Repeat exactly the stretch of lines from the line containing "Is the orange triangle partially hidden?" through the line containing "Between which two", both included, and nothing else.

## Record list
Begin
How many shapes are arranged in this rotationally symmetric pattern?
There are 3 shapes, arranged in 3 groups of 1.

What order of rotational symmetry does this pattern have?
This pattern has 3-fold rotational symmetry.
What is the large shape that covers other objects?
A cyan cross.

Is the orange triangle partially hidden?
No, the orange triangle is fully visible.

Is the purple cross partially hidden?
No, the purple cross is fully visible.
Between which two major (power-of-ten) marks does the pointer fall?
End
Begin
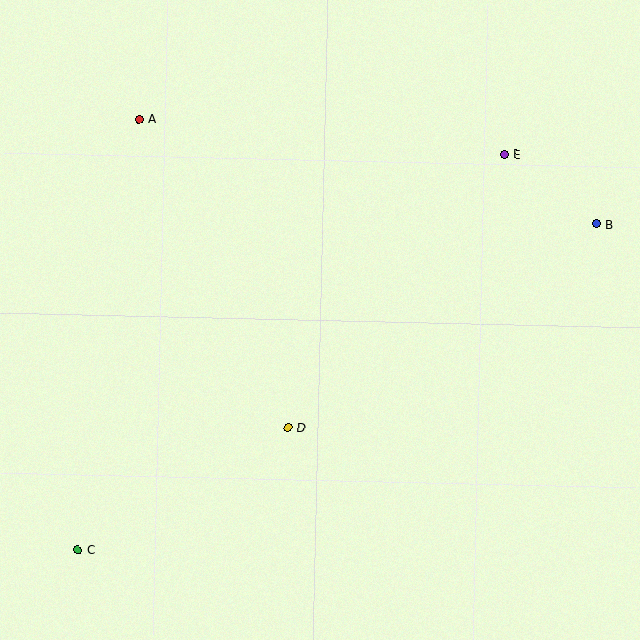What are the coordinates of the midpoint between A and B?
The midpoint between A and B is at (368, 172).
End
## Response to this exercise
Is the orange triangle partially hidden?
No, the orange triangle is fully visible.

Is the purple cross partially hidden?
No, the purple cross is fully visible.
Between which two major (power-of-ten) marks does the pointer fall?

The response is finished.